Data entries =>
________
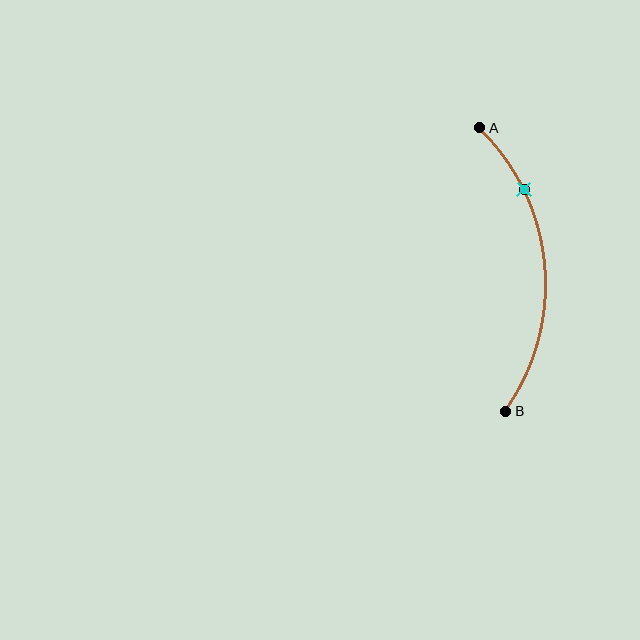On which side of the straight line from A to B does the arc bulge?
The arc bulges to the right of the straight line connecting A and B.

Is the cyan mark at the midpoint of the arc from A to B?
No. The cyan mark lies on the arc but is closer to endpoint A. The arc midpoint would be at the point on the curve equidistant along the arc from both A and B.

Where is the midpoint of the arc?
The arc midpoint is the point on the curve farthest from the straight line joining A and B. It sits to the right of that line.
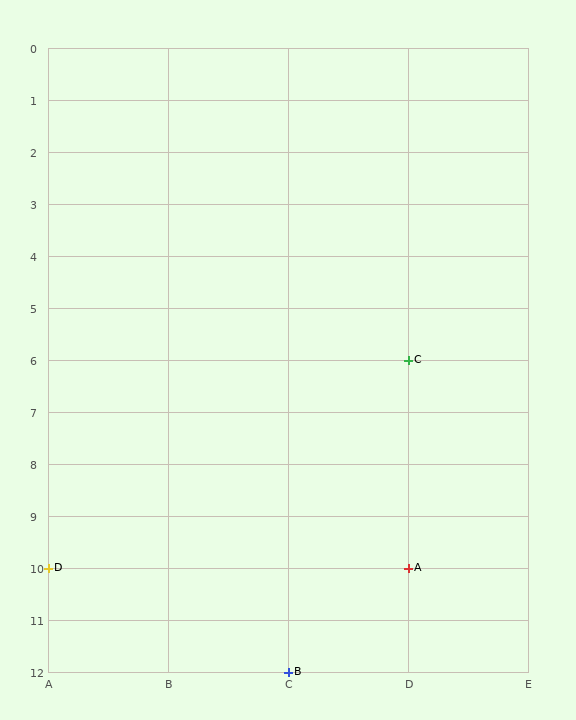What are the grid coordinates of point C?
Point C is at grid coordinates (D, 6).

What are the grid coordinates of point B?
Point B is at grid coordinates (C, 12).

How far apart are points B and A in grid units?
Points B and A are 1 column and 2 rows apart (about 2.2 grid units diagonally).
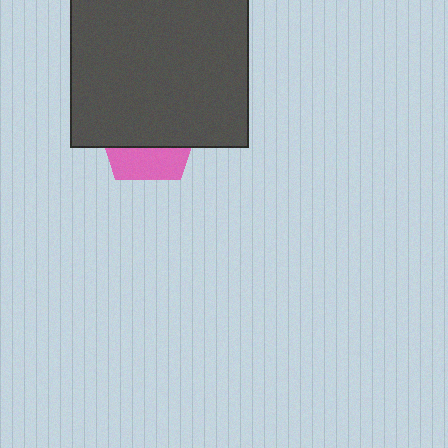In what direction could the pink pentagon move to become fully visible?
The pink pentagon could move down. That would shift it out from behind the dark gray square entirely.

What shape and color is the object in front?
The object in front is a dark gray square.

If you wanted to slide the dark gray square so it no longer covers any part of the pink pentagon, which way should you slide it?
Slide it up — that is the most direct way to separate the two shapes.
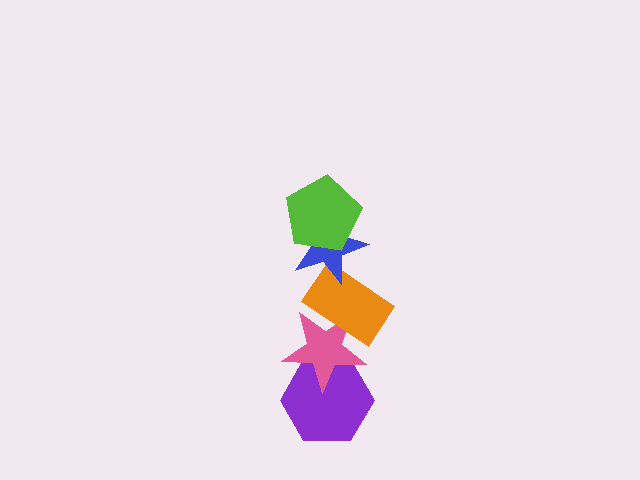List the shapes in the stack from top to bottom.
From top to bottom: the lime pentagon, the blue star, the orange rectangle, the pink star, the purple hexagon.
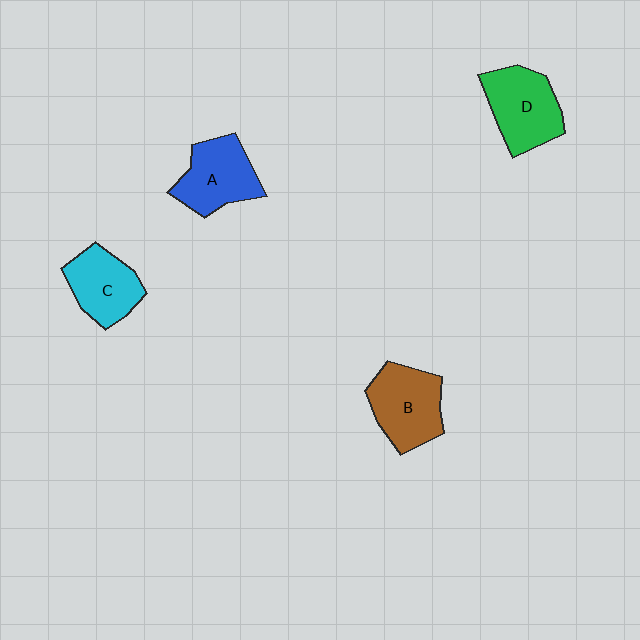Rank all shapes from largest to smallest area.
From largest to smallest: B (brown), D (green), A (blue), C (cyan).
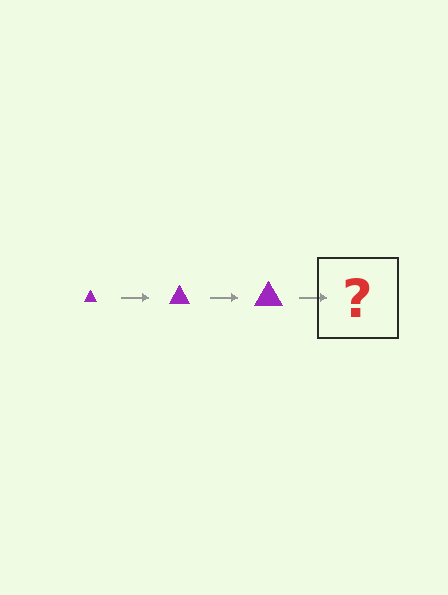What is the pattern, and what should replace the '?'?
The pattern is that the triangle gets progressively larger each step. The '?' should be a purple triangle, larger than the previous one.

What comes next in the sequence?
The next element should be a purple triangle, larger than the previous one.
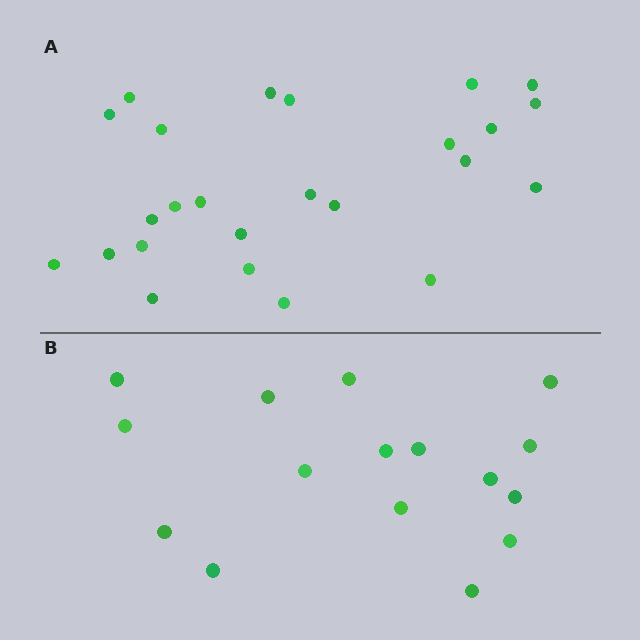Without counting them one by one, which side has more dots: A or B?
Region A (the top region) has more dots.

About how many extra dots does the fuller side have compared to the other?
Region A has roughly 8 or so more dots than region B.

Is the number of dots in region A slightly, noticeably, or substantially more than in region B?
Region A has substantially more. The ratio is roughly 1.6 to 1.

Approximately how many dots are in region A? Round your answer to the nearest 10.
About 30 dots. (The exact count is 25, which rounds to 30.)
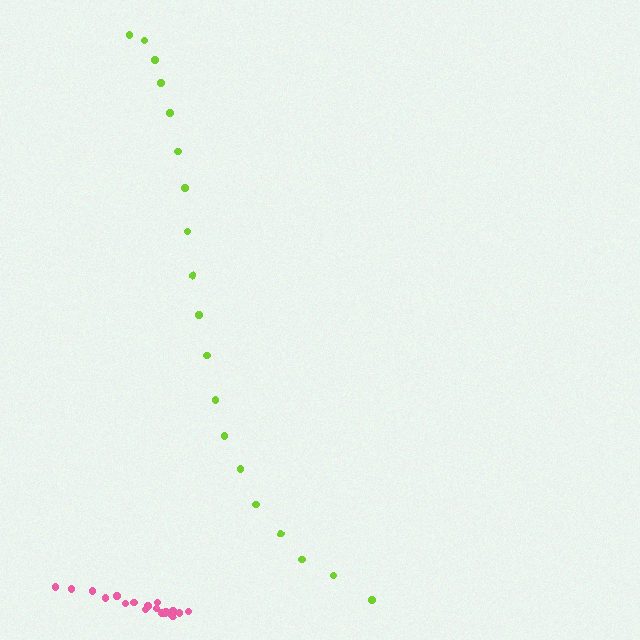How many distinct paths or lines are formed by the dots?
There are 2 distinct paths.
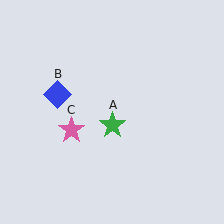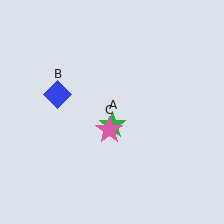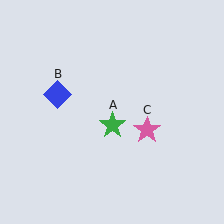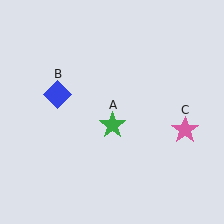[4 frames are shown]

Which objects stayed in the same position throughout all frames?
Green star (object A) and blue diamond (object B) remained stationary.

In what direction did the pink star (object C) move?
The pink star (object C) moved right.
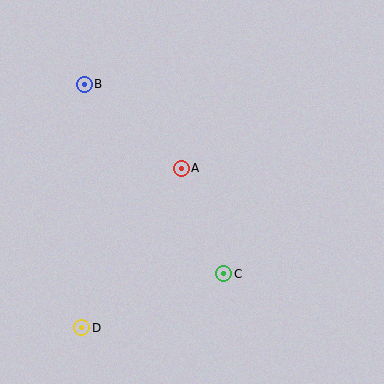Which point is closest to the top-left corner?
Point B is closest to the top-left corner.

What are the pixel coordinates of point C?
Point C is at (224, 274).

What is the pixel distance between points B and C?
The distance between B and C is 235 pixels.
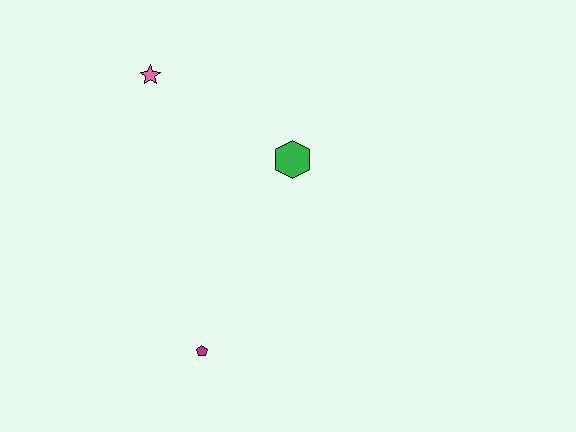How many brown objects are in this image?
There are no brown objects.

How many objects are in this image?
There are 3 objects.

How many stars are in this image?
There is 1 star.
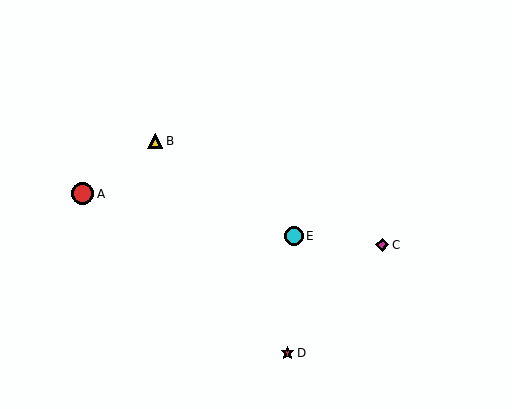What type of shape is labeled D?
Shape D is a red star.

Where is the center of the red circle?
The center of the red circle is at (83, 194).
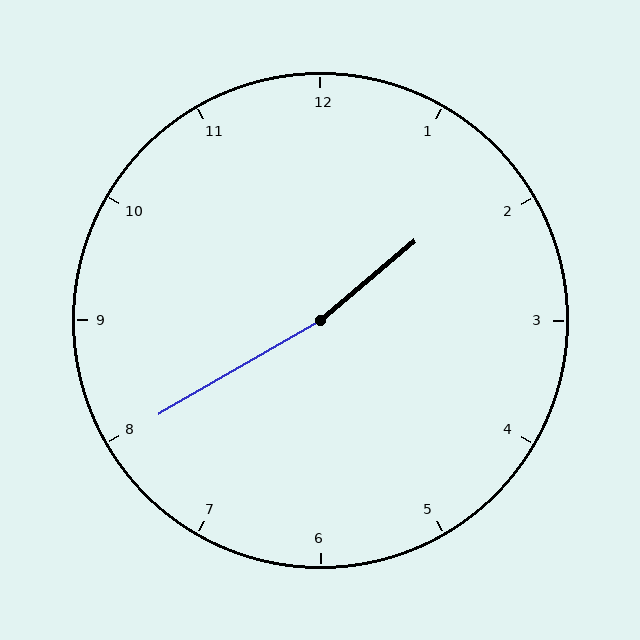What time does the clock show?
1:40.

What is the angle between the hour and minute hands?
Approximately 170 degrees.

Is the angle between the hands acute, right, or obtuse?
It is obtuse.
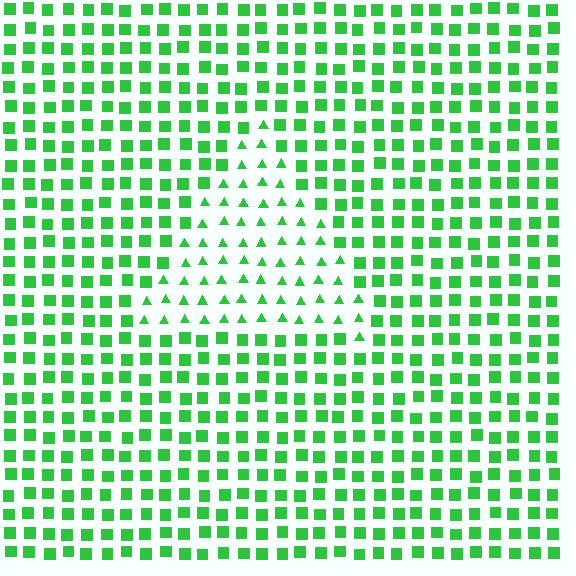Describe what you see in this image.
The image is filled with small green elements arranged in a uniform grid. A triangle-shaped region contains triangles, while the surrounding area contains squares. The boundary is defined purely by the change in element shape.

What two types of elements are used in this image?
The image uses triangles inside the triangle region and squares outside it.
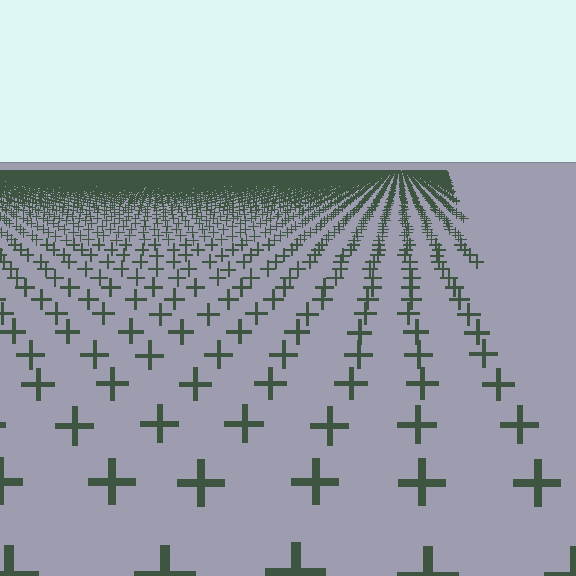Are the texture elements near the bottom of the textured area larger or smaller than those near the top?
Larger. Near the bottom, elements are closer to the viewer and appear at a bigger on-screen size.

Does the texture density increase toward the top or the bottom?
Density increases toward the top.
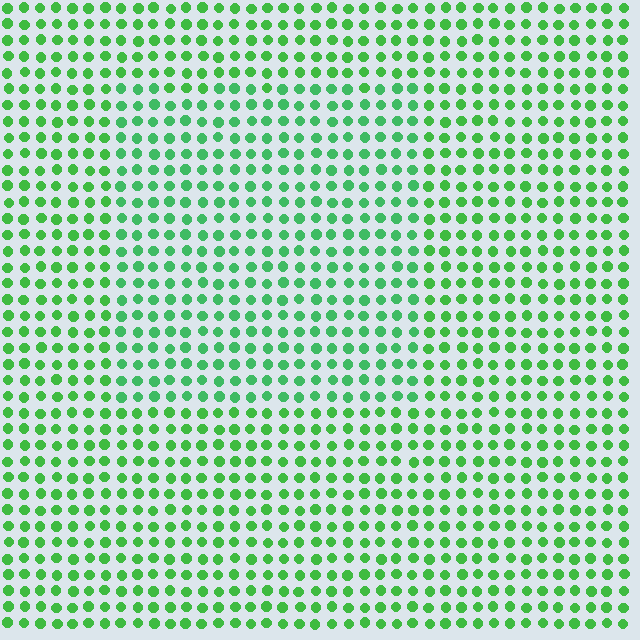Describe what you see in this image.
The image is filled with small green elements in a uniform arrangement. A rectangle-shaped region is visible where the elements are tinted to a slightly different hue, forming a subtle color boundary.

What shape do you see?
I see a rectangle.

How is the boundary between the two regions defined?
The boundary is defined purely by a slight shift in hue (about 16 degrees). Spacing, size, and orientation are identical on both sides.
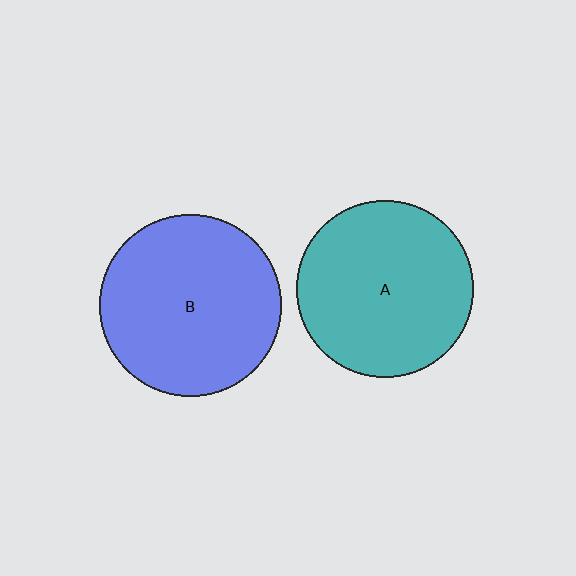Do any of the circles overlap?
No, none of the circles overlap.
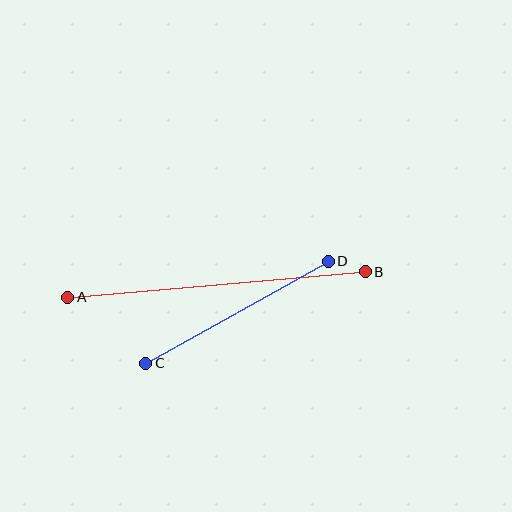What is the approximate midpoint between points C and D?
The midpoint is at approximately (237, 312) pixels.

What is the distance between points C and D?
The distance is approximately 209 pixels.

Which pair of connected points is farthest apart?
Points A and B are farthest apart.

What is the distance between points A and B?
The distance is approximately 299 pixels.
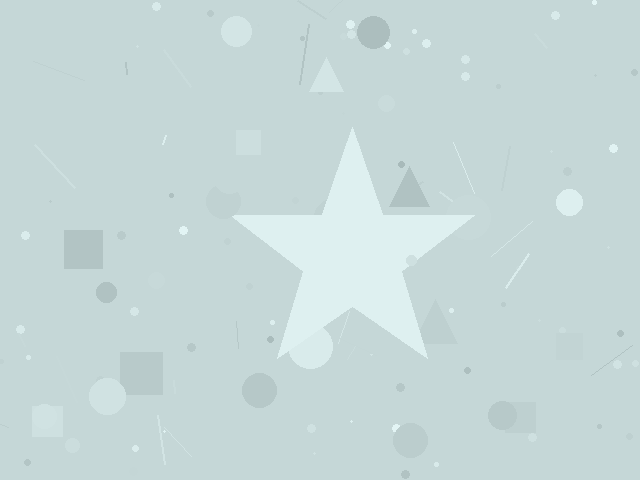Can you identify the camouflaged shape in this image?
The camouflaged shape is a star.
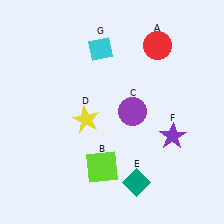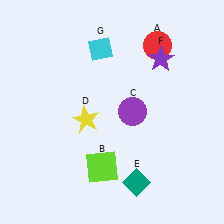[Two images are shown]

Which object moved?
The purple star (F) moved up.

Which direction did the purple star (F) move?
The purple star (F) moved up.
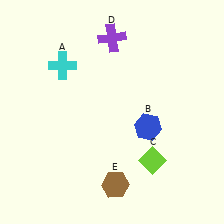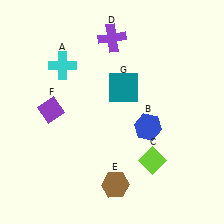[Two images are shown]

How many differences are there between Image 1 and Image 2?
There are 2 differences between the two images.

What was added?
A purple diamond (F), a teal square (G) were added in Image 2.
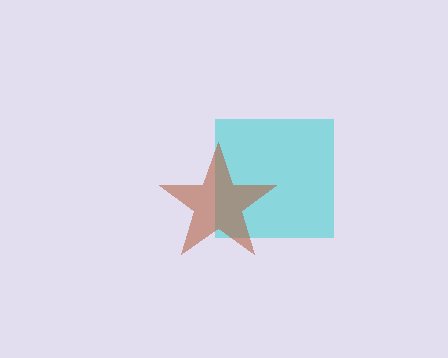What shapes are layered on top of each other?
The layered shapes are: a cyan square, a brown star.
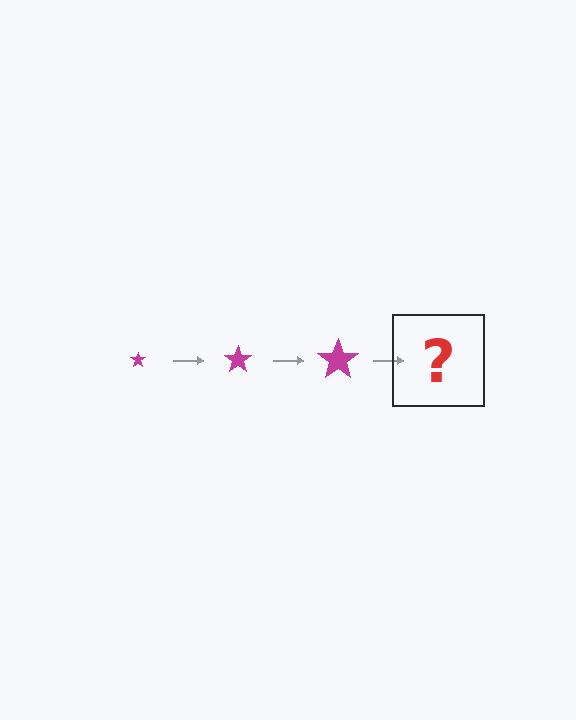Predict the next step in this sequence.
The next step is a magenta star, larger than the previous one.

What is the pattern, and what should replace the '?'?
The pattern is that the star gets progressively larger each step. The '?' should be a magenta star, larger than the previous one.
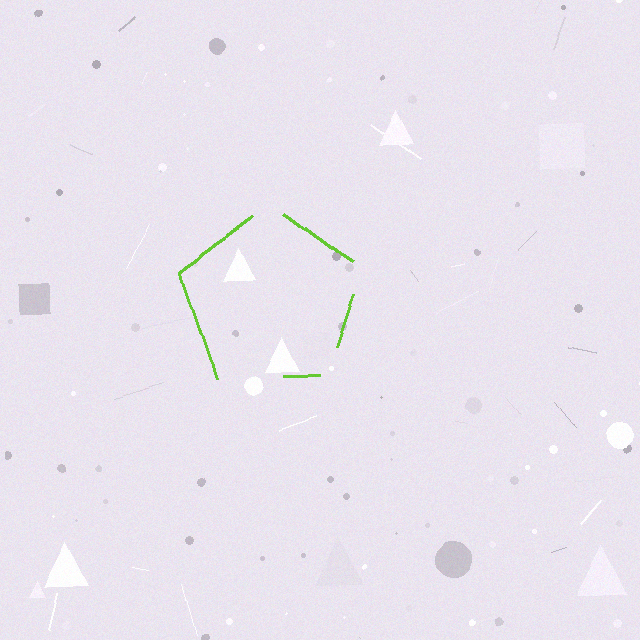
________
Reproduce each record above by retyping it exactly; omit all images.

On which side of the straight line from A to B does the arc bulge?
The arc bulges to the right of the straight line connecting A and B.

Is the cyan mark at the midpoint of the arc from A to B?
No. The cyan mark lies on the arc but is closer to endpoint A. The arc midpoint would be at the point on the curve equidistant along the arc from both A and B.

Where is the midpoint of the arc?
The arc midpoint is the point on the curve farthest from the straight line joining A and B. It sits to the right of that line.
What are the grid coordinates of point C?
Point C is at grid coordinates (D, 6).

What are the grid coordinates of point B?
Point B is at grid coordinates (C, 12).

How far apart are points B and A in grid units?
Points B and A are 1 column and 2 rows apart (about 2.2 grid units diagonally).
In what direction could the pink pentagon move to become fully visible?
The pink pentagon could move down. That would shift it out from behind the dark gray square entirely.

What shape and color is the object in front?
The object in front is a dark gray square.

If you wanted to slide the dark gray square so it no longer covers any part of the pink pentagon, which way should you slide it?
Slide it up — that is the most direct way to separate the two shapes.
List the shapes in the stack from top to bottom.
From top to bottom: the lime pentagon, the blue star, the orange rectangle, the pink star, the purple hexagon.
Rank all shapes from largest to smallest area.
From largest to smallest: B (brown), D (green), A (blue), C (cyan).
What is the pattern, and what should replace the '?'?
The pattern is that the triangle gets progressively larger each step. The '?' should be a purple triangle, larger than the previous one.

What comes next in the sequence?
The next element should be a purple triangle, larger than the previous one.
Without counting them one by one, which side has more dots: A or B?
Region A (the top region) has more dots.

About how many extra dots does the fuller side have compared to the other?
Region A has roughly 8 or so more dots than region B.

Is the number of dots in region A slightly, noticeably, or substantially more than in region B?
Region A has substantially more. The ratio is roughly 1.6 to 1.

Approximately how many dots are in region A? Round your answer to the nearest 10.
About 30 dots. (The exact count is 25, which rounds to 30.)
How many distinct paths or lines are formed by the dots?
There are 2 distinct paths.
[4 frames are shown]

Which objects stayed in the same position throughout all frames?
Green star (object A) and blue diamond (object B) remained stationary.

In what direction did the pink star (object C) move?
The pink star (object C) moved right.
Which point is closest to the top-left corner?
Point B is closest to the top-left corner.

What are the pixel coordinates of point C?
Point C is at (224, 274).

What is the pixel distance between points B and C?
The distance between B and C is 235 pixels.
How many brown objects are in this image?
There are no brown objects.

How many objects are in this image?
There are 3 objects.

How many stars are in this image?
There is 1 star.
What type of shape is labeled D?
Shape D is a red star.

Where is the center of the red circle?
The center of the red circle is at (83, 194).
What time does the clock show?
1:40.

What is the angle between the hour and minute hands?
Approximately 170 degrees.

Is the angle between the hands acute, right, or obtuse?
It is obtuse.
Describe what you see in this image.
The image is filled with small green elements arranged in a uniform grid. A triangle-shaped region contains triangles, while the surrounding area contains squares. The boundary is defined purely by the change in element shape.

What two types of elements are used in this image?
The image uses triangles inside the triangle region and squares outside it.
Are the texture elements near the bottom of the textured area larger or smaller than those near the top?
Larger. Near the bottom, elements are closer to the viewer and appear at a bigger on-screen size.

Does the texture density increase toward the top or the bottom?
Density increases toward the top.
Describe what you see in this image.
The image is filled with small green elements in a uniform arrangement. A rectangle-shaped region is visible where the elements are tinted to a slightly different hue, forming a subtle color boundary.

What shape do you see?
I see a rectangle.

How is the boundary between the two regions defined?
The boundary is defined purely by a slight shift in hue (about 16 degrees). Spacing, size, and orientation are identical on both sides.
Do any of the circles overlap?
No, none of the circles overlap.
What is the approximate midpoint between points C and D?
The midpoint is at approximately (237, 312) pixels.

What is the distance between points C and D?
The distance is approximately 209 pixels.

Which pair of connected points is farthest apart?
Points A and B are farthest apart.

What is the distance between points A and B?
The distance is approximately 299 pixels.
Can you identify the camouflaged shape in this image?
The camouflaged shape is a star.
[Two images are shown]

Which object moved?
The purple star (F) moved up.

Which direction did the purple star (F) move?
The purple star (F) moved up.
[Two images are shown]

How many differences are there between Image 1 and Image 2?
There are 2 differences between the two images.

What was added?
A purple diamond (F), a teal square (G) were added in Image 2.
What shapes are layered on top of each other?
The layered shapes are: a cyan square, a brown star.
Predict the next step in this sequence.
The next step is a magenta star, larger than the previous one.

What is the pattern, and what should replace the '?'?
The pattern is that the star gets progressively larger each step. The '?' should be a magenta star, larger than the previous one.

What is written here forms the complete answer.